### Material to process
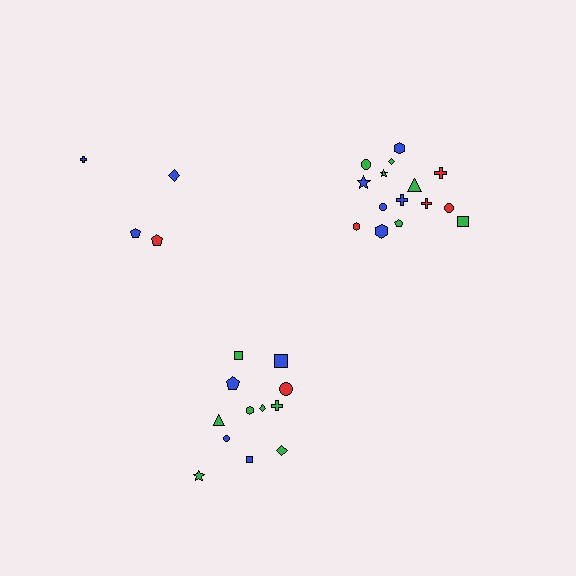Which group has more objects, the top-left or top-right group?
The top-right group.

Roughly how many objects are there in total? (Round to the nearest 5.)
Roughly 30 objects in total.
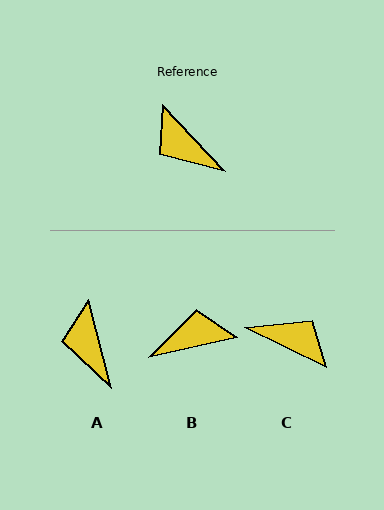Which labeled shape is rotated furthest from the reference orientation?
C, about 160 degrees away.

### Problem details
Do not include the images; transcribe the rest of the listing exactly.

### Solution to this task
Which group has more objects, the top-left or top-right group?
The top-right group.

Roughly how many objects are there in total? (Round to the nearest 5.)
Roughly 30 objects in total.
Which labeled shape is rotated furthest from the reference orientation?
C, about 160 degrees away.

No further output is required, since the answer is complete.